_AIM OF THE TASK_
Below is a block of records: output all of them exactly and leave out the pictures.

_INPUT_
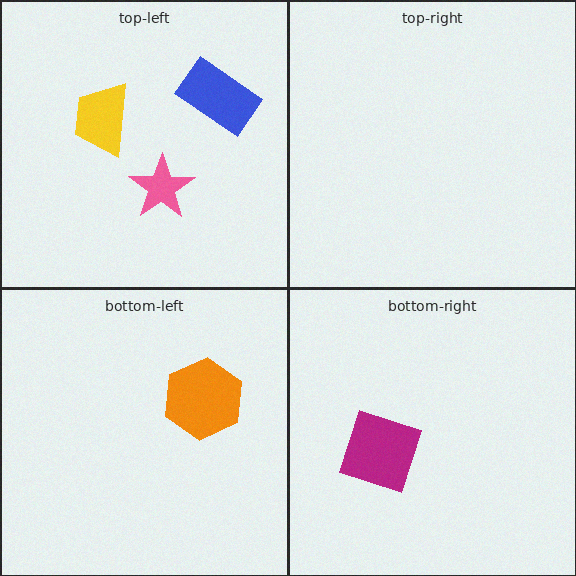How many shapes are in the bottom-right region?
1.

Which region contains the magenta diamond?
The bottom-right region.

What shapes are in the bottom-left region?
The orange hexagon.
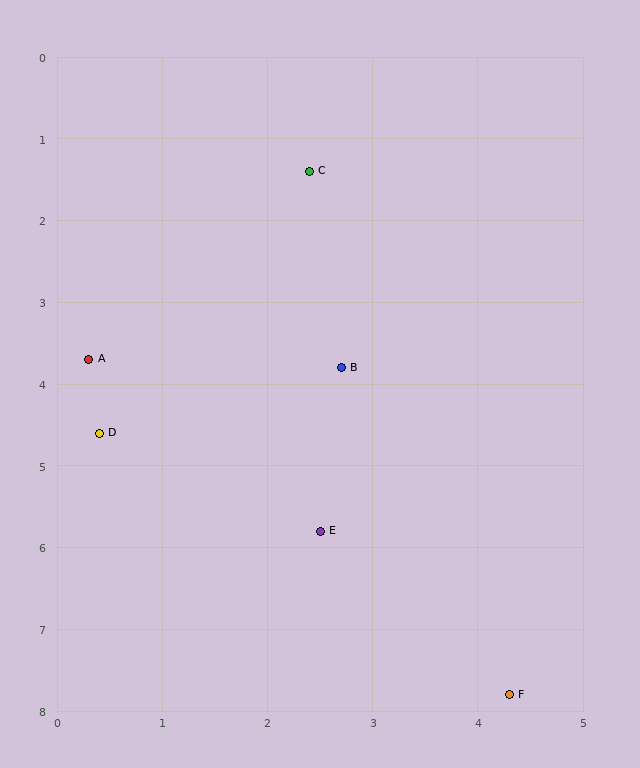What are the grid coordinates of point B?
Point B is at approximately (2.7, 3.8).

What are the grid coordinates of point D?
Point D is at approximately (0.4, 4.6).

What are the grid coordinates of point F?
Point F is at approximately (4.3, 7.8).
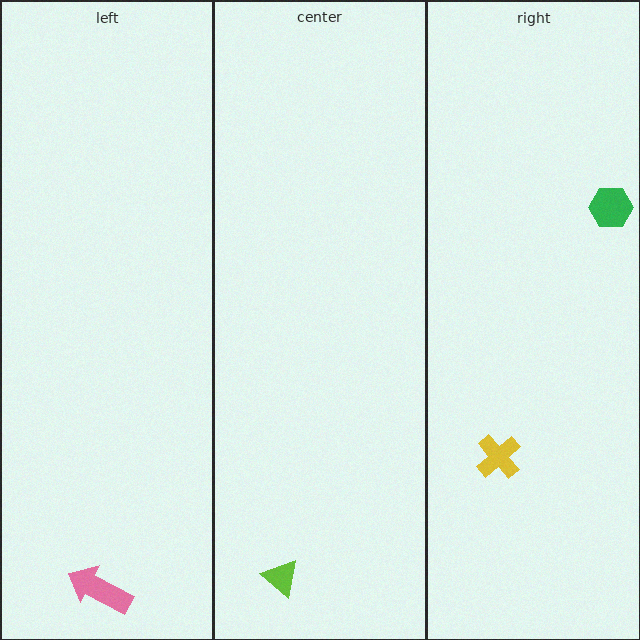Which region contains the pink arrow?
The left region.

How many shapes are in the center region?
1.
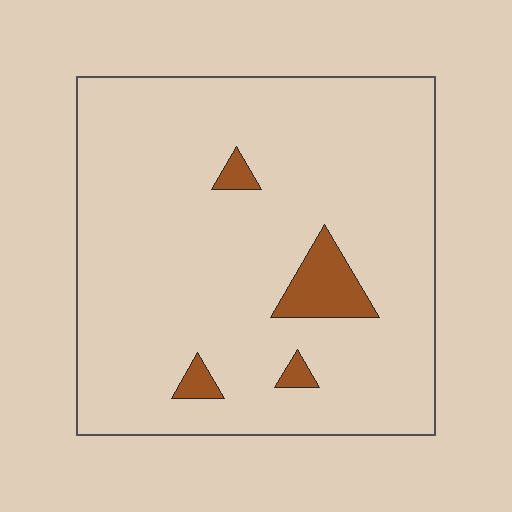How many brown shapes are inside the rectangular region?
4.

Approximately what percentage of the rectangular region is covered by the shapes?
Approximately 5%.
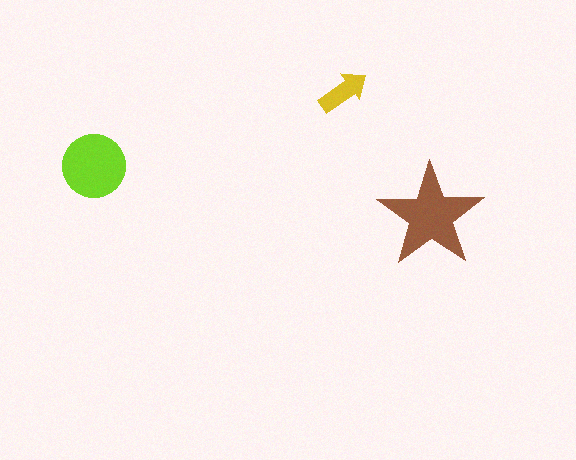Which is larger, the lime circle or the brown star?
The brown star.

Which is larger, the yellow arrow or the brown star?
The brown star.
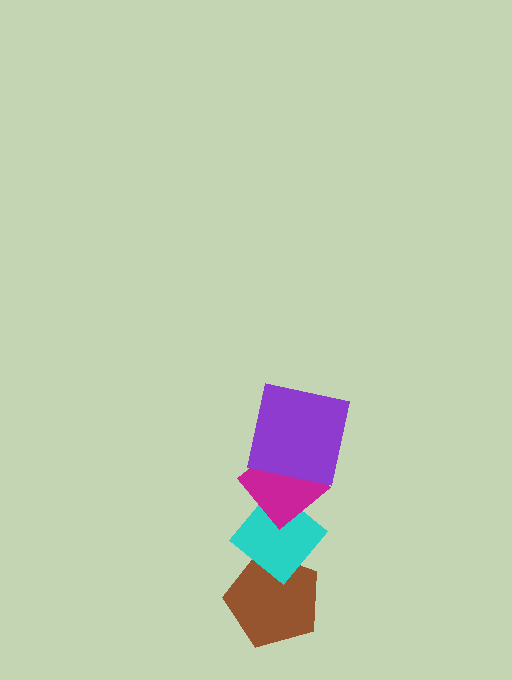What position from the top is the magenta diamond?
The magenta diamond is 2nd from the top.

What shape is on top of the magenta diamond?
The purple square is on top of the magenta diamond.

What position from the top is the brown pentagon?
The brown pentagon is 4th from the top.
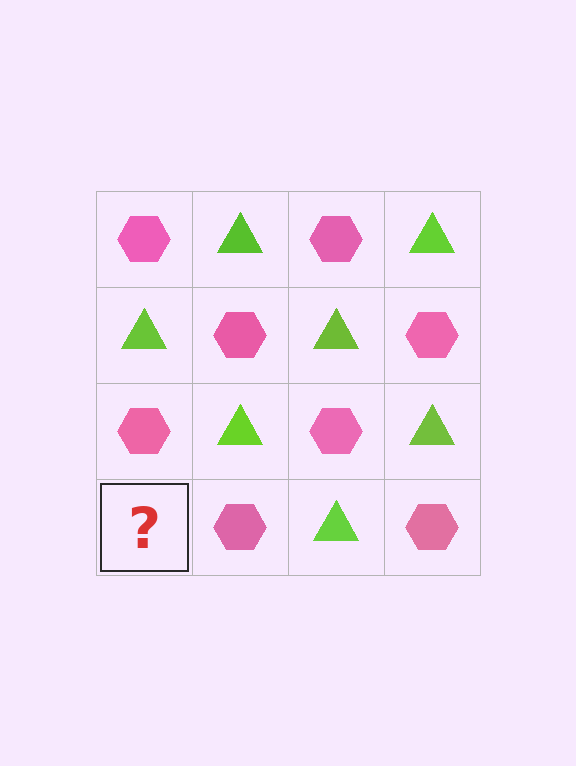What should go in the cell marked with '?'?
The missing cell should contain a lime triangle.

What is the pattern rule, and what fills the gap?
The rule is that it alternates pink hexagon and lime triangle in a checkerboard pattern. The gap should be filled with a lime triangle.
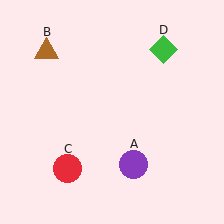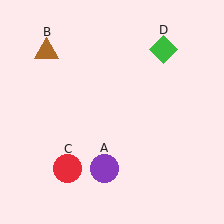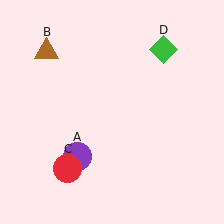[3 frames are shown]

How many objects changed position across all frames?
1 object changed position: purple circle (object A).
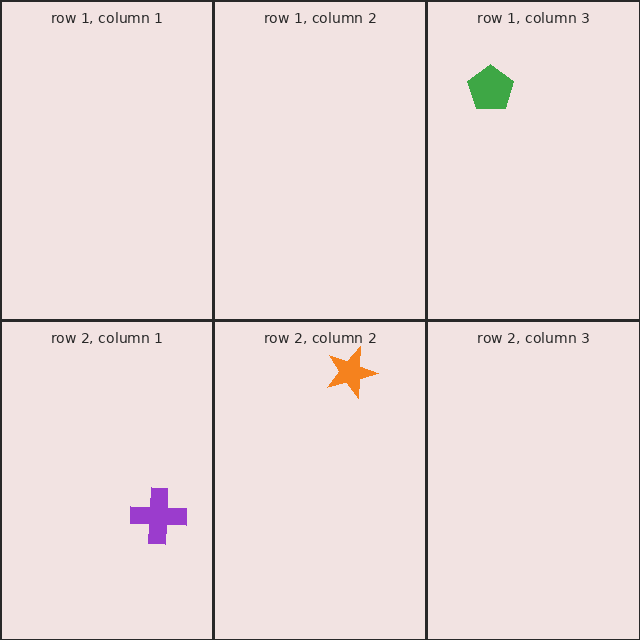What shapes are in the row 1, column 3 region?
The green pentagon.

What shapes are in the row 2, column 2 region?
The orange star.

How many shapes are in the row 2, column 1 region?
1.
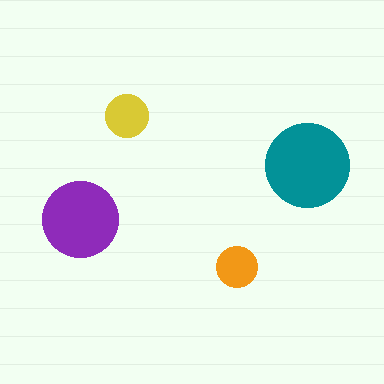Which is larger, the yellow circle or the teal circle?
The teal one.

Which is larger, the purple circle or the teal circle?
The teal one.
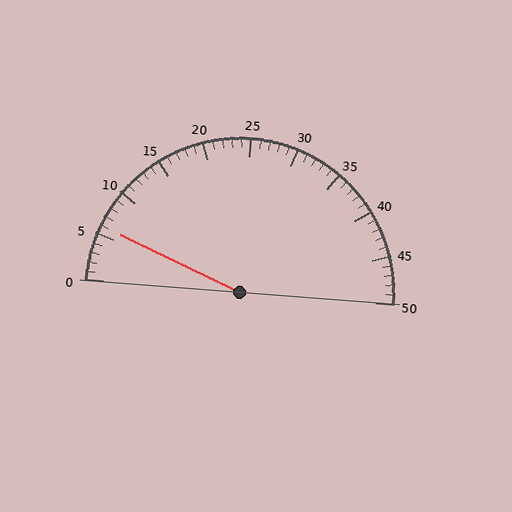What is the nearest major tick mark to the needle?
The nearest major tick mark is 5.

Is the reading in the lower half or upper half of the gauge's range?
The reading is in the lower half of the range (0 to 50).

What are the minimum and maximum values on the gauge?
The gauge ranges from 0 to 50.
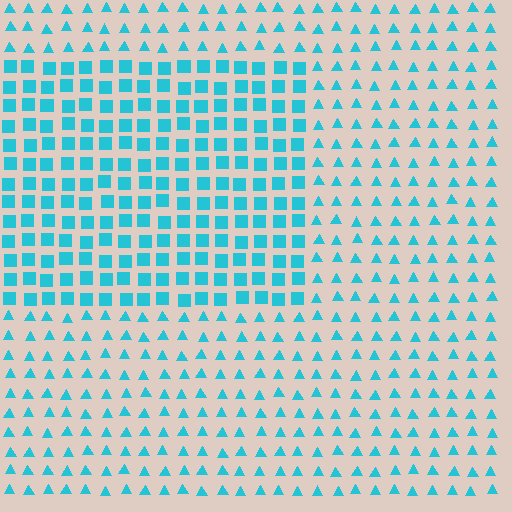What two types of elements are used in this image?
The image uses squares inside the rectangle region and triangles outside it.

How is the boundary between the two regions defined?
The boundary is defined by a change in element shape: squares inside vs. triangles outside. All elements share the same color and spacing.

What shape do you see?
I see a rectangle.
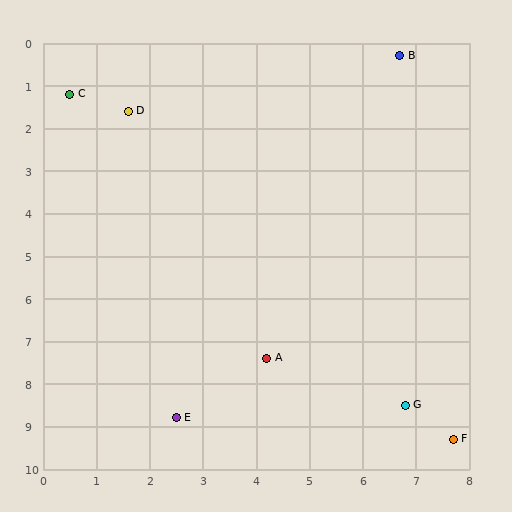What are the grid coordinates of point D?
Point D is at approximately (1.6, 1.6).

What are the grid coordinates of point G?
Point G is at approximately (6.8, 8.5).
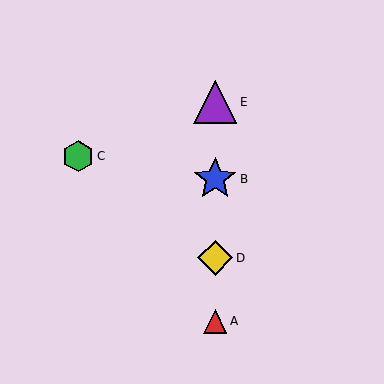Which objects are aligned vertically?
Objects A, B, D, E are aligned vertically.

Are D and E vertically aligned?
Yes, both are at x≈215.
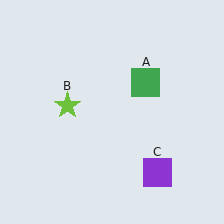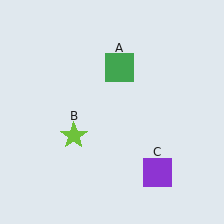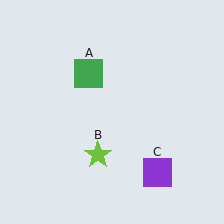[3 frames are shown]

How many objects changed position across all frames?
2 objects changed position: green square (object A), lime star (object B).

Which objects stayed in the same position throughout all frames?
Purple square (object C) remained stationary.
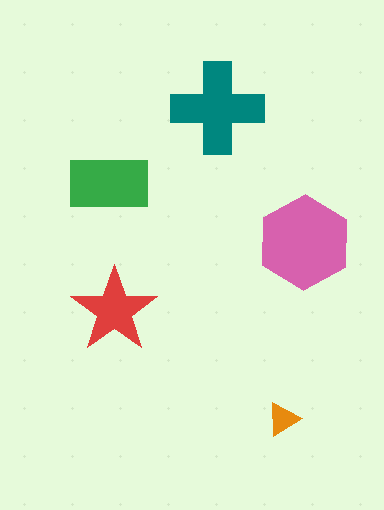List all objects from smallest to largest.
The orange triangle, the red star, the green rectangle, the teal cross, the pink hexagon.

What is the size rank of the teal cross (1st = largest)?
2nd.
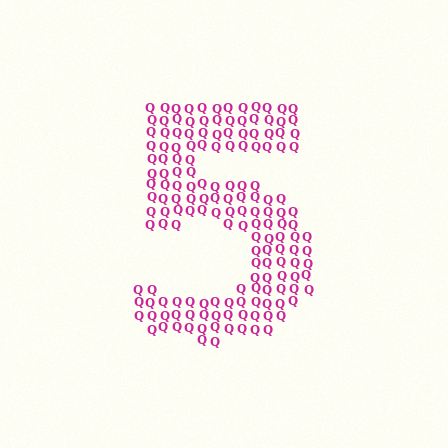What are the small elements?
The small elements are letter Q's.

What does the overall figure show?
The overall figure shows the digit 5.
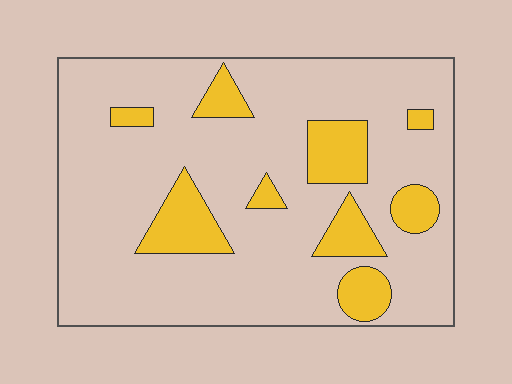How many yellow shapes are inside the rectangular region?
9.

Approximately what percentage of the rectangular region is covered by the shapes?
Approximately 20%.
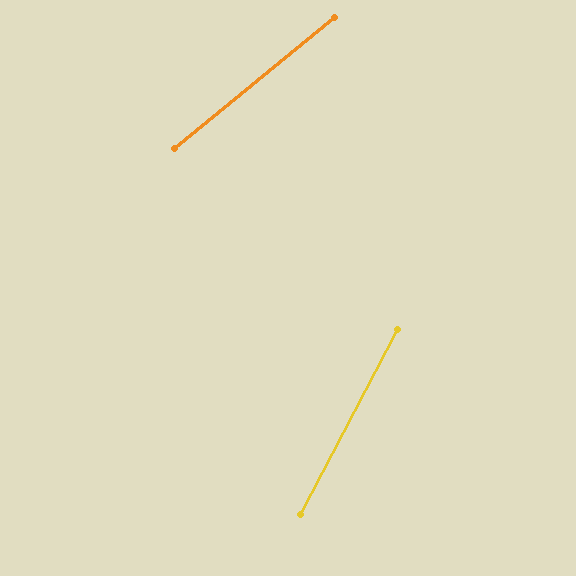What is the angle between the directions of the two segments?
Approximately 23 degrees.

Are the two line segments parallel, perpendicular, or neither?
Neither parallel nor perpendicular — they differ by about 23°.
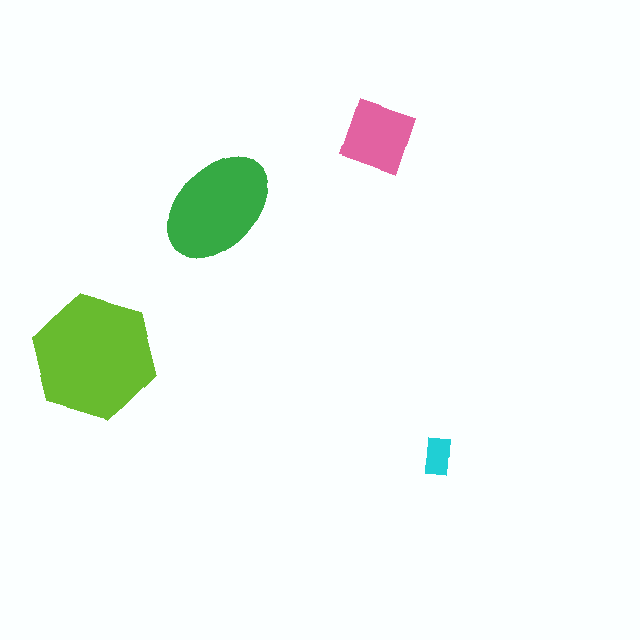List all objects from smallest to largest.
The cyan rectangle, the pink square, the green ellipse, the lime hexagon.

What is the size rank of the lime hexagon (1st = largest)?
1st.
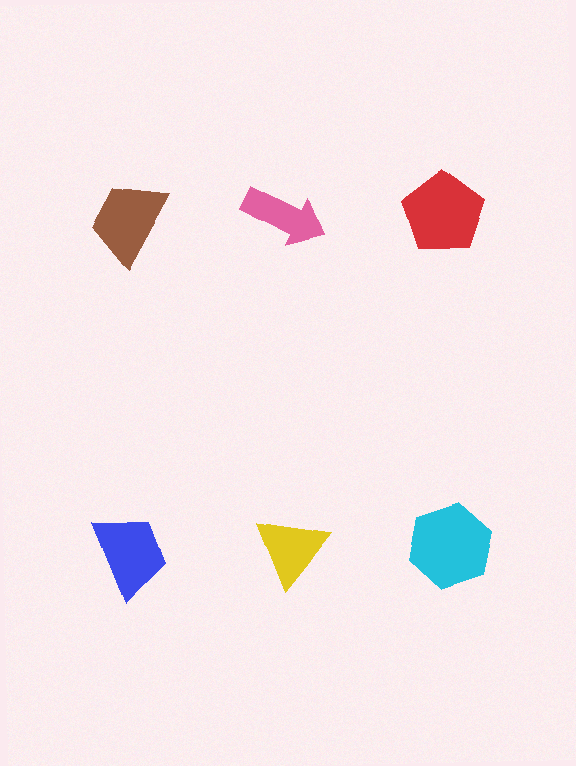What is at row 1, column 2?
A pink arrow.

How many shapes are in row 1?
3 shapes.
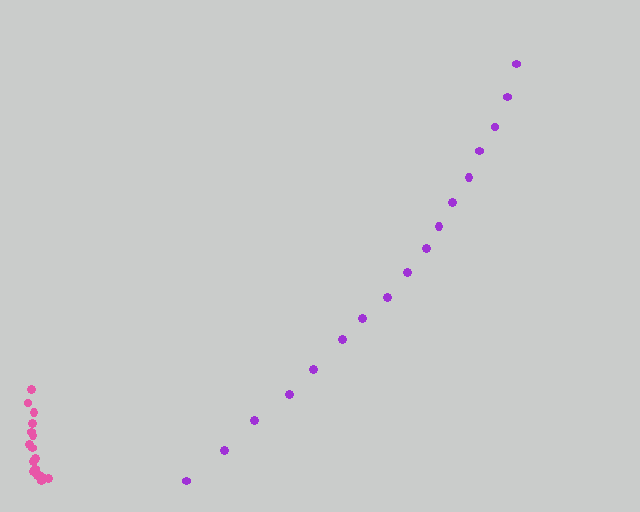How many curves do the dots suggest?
There are 2 distinct paths.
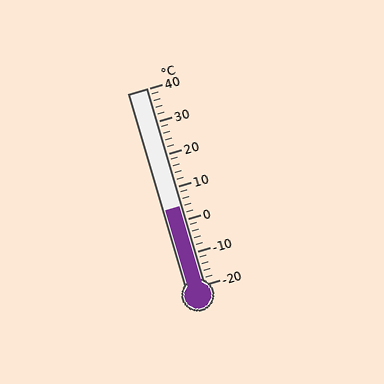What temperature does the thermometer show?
The thermometer shows approximately 4°C.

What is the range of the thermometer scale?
The thermometer scale ranges from -20°C to 40°C.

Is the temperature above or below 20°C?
The temperature is below 20°C.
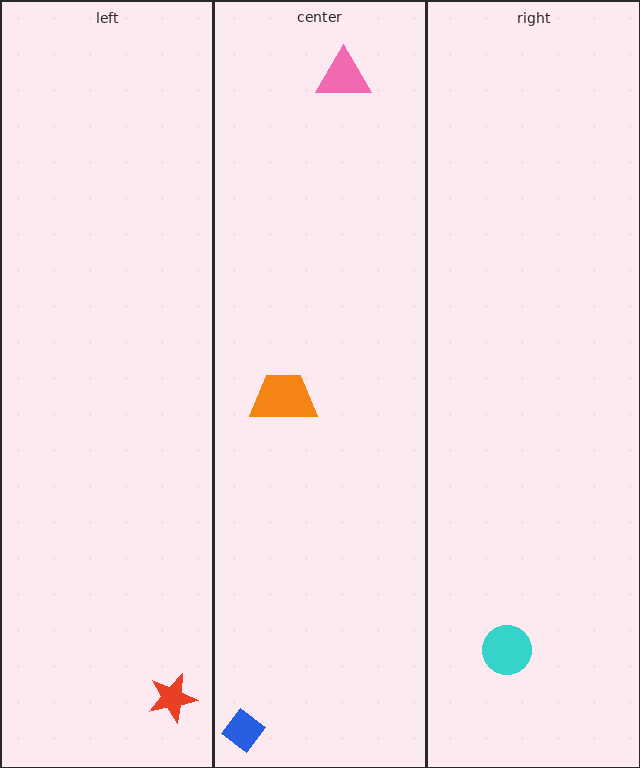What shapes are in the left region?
The red star.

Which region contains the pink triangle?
The center region.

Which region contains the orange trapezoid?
The center region.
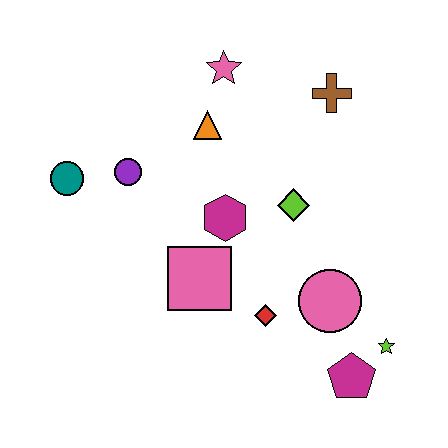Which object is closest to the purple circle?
The teal circle is closest to the purple circle.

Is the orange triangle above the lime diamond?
Yes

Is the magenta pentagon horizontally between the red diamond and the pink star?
No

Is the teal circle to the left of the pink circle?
Yes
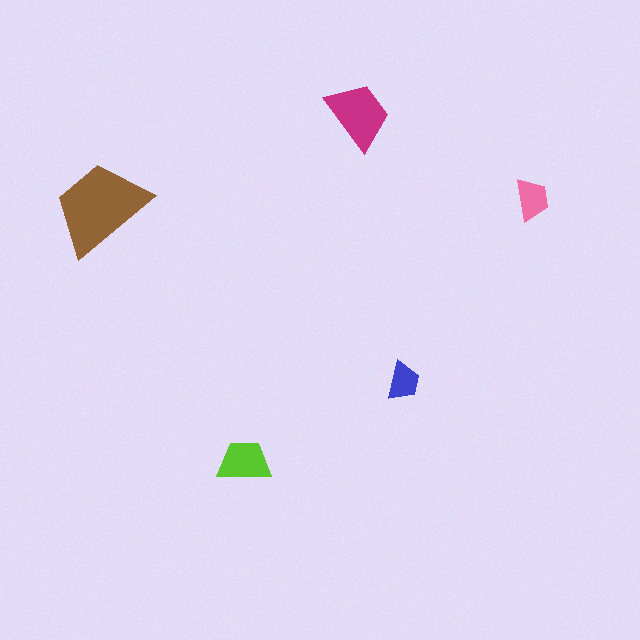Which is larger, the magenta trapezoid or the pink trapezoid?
The magenta one.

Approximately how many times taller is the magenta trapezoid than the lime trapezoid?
About 2 times taller.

_EXERCISE OUTPUT_
How many shapes are in the bottom-right region?
1.

Which region contains the magenta diamond?
The bottom-right region.

What shapes are in the bottom-left region?
The orange hexagon.
What are the grid coordinates of point B?
Point B is at approximately (2.7, 3.8).

What are the grid coordinates of point D?
Point D is at approximately (0.4, 4.6).

What are the grid coordinates of point F?
Point F is at approximately (4.3, 7.8).
Which region contains the pink arrow?
The left region.

How many shapes are in the center region?
1.
How many brown shapes are inside the rectangular region?
4.

Approximately what percentage of the rectangular region is covered by the shapes?
Approximately 5%.
Which is larger, the lime circle or the brown star?
The brown star.

Which is larger, the yellow arrow or the brown star?
The brown star.
What position from the top is the magenta diamond?
The magenta diamond is 2nd from the top.

What shape is on top of the magenta diamond?
The purple square is on top of the magenta diamond.

What position from the top is the brown pentagon?
The brown pentagon is 4th from the top.
What should go in the cell marked with '?'?
The missing cell should contain a lime triangle.

What is the pattern rule, and what fills the gap?
The rule is that it alternates pink hexagon and lime triangle in a checkerboard pattern. The gap should be filled with a lime triangle.
[3 frames are shown]

How many objects changed position across all frames?
1 object changed position: purple circle (object A).
What shapes are in the row 1, column 3 region?
The green pentagon.

What shapes are in the row 2, column 2 region?
The orange star.

How many shapes are in the row 2, column 1 region?
1.
Which is larger, the yellow circle or the teal circle?
The teal one.

Which is larger, the purple circle or the teal circle?
The teal one.
What is the nearest major tick mark to the needle?
The nearest major tick mark is 5.

Is the reading in the lower half or upper half of the gauge's range?
The reading is in the lower half of the range (0 to 50).

What are the minimum and maximum values on the gauge?
The gauge ranges from 0 to 50.
What two types of elements are used in this image?
The image uses squares inside the rectangle region and triangles outside it.

How is the boundary between the two regions defined?
The boundary is defined by a change in element shape: squares inside vs. triangles outside. All elements share the same color and spacing.

What shape do you see?
I see a rectangle.
What are the grid coordinates of point D?
Point D is at approximately (1.6, 1.6).

What are the grid coordinates of point G?
Point G is at approximately (6.8, 8.5).
Which objects are aligned vertically?
Objects A, B, D, E are aligned vertically.

Are D and E vertically aligned?
Yes, both are at x≈215.
[3 frames are shown]

How many objects changed position across all frames?
2 objects changed position: green square (object A), lime star (object B).

Which objects stayed in the same position throughout all frames?
Purple square (object C) remained stationary.
List all objects from smallest to largest.
The orange triangle, the red star, the green rectangle, the teal cross, the pink hexagon.

What is the size rank of the teal cross (1st = largest)?
2nd.
What are the small elements?
The small elements are letter Q's.

What does the overall figure show?
The overall figure shows the digit 5.
How many yellow shapes are inside the rectangular region?
9.

Approximately what percentage of the rectangular region is covered by the shapes?
Approximately 20%.
What is the angle between the directions of the two segments?
Approximately 23 degrees.

Are the two line segments parallel, perpendicular, or neither?
Neither parallel nor perpendicular — they differ by about 23°.
List all objects from smallest to largest.
The cyan rectangle, the pink square, the green ellipse, the lime hexagon.

What is the size rank of the lime hexagon (1st = largest)?
1st.
What is at row 1, column 2?
A pink arrow.

How many shapes are in row 1?
3 shapes.
How many curves do the dots suggest?
There are 2 distinct paths.
What temperature does the thermometer show?
The thermometer shows approximately 4°C.

What is the range of the thermometer scale?
The thermometer scale ranges from -20°C to 40°C.

Is the temperature above or below 20°C?
The temperature is below 20°C.
What shapes are in the left region?
The red star.

Which region contains the pink triangle?
The center region.

Which region contains the orange trapezoid?
The center region.
Which object is closest to the purple circle?
The teal circle is closest to the purple circle.

Is the orange triangle above the lime diamond?
Yes

Is the magenta pentagon horizontally between the red diamond and the pink star?
No

Is the teal circle to the left of the pink circle?
Yes
Which is larger, the magenta trapezoid or the pink trapezoid?
The magenta one.

Approximately how many times taller is the magenta trapezoid than the lime trapezoid?
About 2 times taller.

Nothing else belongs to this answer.